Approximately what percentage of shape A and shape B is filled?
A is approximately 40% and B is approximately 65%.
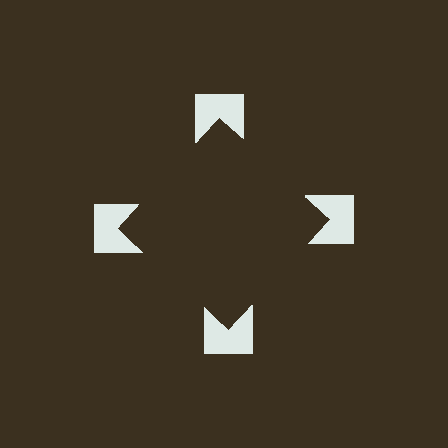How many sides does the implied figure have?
4 sides.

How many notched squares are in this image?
There are 4 — one at each vertex of the illusory square.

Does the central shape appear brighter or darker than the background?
It typically appears slightly darker than the background, even though no actual brightness change is drawn.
####################
**EXERCISE BRIEF**
Output all of the entries verbatim, leaving out any images.

**TASK ANSWER**
Approximately what percentage of shape A and shape B is filled?
A is approximately 40% and B is approximately 65%.
How many sides does the implied figure have?
4 sides.

How many notched squares are in this image?
There are 4 — one at each vertex of the illusory square.

Does the central shape appear brighter or darker than the background?
It typically appears slightly darker than the background, even though no actual brightness change is drawn.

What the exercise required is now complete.